--- START GIVEN INFORMATION ---
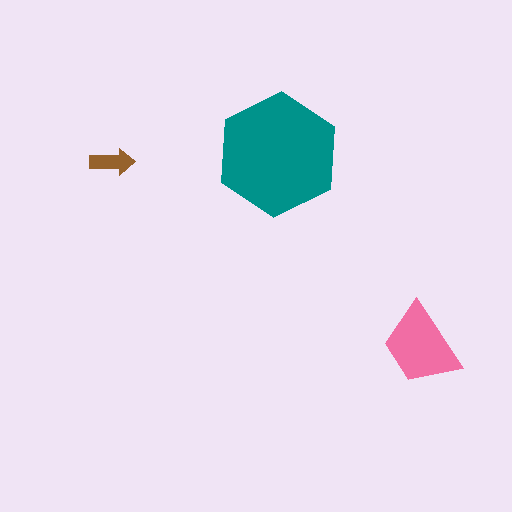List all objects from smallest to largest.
The brown arrow, the pink trapezoid, the teal hexagon.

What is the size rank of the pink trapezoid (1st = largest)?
2nd.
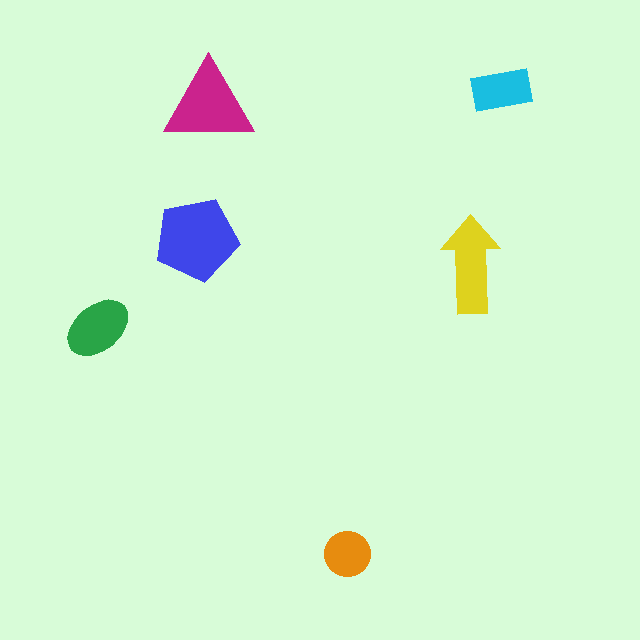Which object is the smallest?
The orange circle.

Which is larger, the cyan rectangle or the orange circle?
The cyan rectangle.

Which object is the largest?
The blue pentagon.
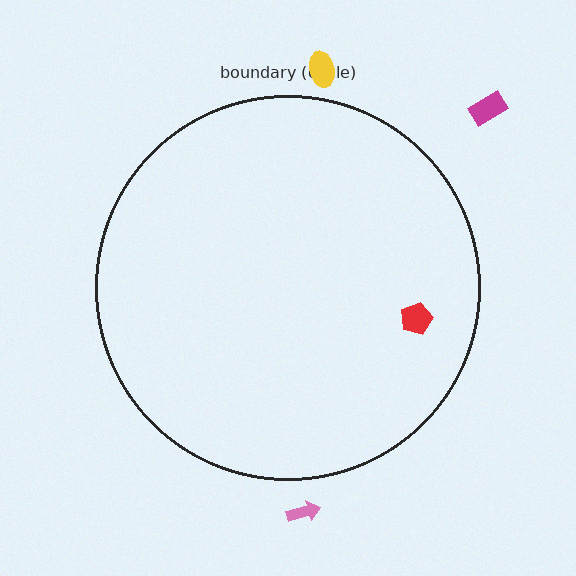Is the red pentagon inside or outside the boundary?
Inside.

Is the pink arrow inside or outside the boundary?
Outside.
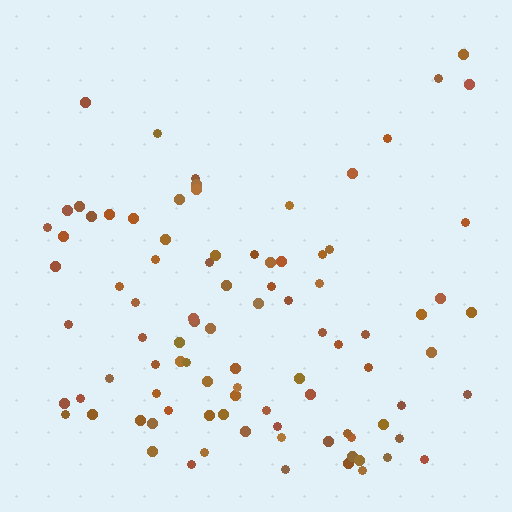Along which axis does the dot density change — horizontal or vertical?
Vertical.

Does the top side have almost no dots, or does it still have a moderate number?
Still a moderate number, just noticeably fewer than the bottom.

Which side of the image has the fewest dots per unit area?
The top.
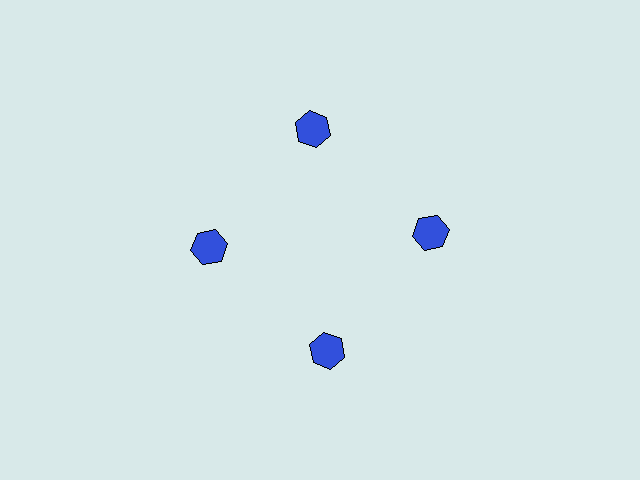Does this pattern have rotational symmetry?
Yes, this pattern has 4-fold rotational symmetry. It looks the same after rotating 90 degrees around the center.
--- END GIVEN INFORMATION ---
## WHAT IS ASKED:
Drop the pictures and reproduce the rest of the entries above exactly.

## RESPONSE TO THE TASK:
List all objects from smallest to largest.
The brown arrow, the pink trapezoid, the teal hexagon.

What is the size rank of the pink trapezoid (1st = largest)?
2nd.
Which object is the smallest?
The orange circle.

Which is larger, the cyan rectangle or the orange circle?
The cyan rectangle.

Which object is the largest?
The blue pentagon.
Is the red pentagon inside or outside the boundary?
Inside.

Is the pink arrow inside or outside the boundary?
Outside.
Along which axis does the dot density change — horizontal or vertical?
Vertical.

Does the top side have almost no dots, or does it still have a moderate number?
Still a moderate number, just noticeably fewer than the bottom.

Which side of the image has the fewest dots per unit area?
The top.
Does this pattern have rotational symmetry?
Yes, this pattern has 4-fold rotational symmetry. It looks the same after rotating 90 degrees around the center.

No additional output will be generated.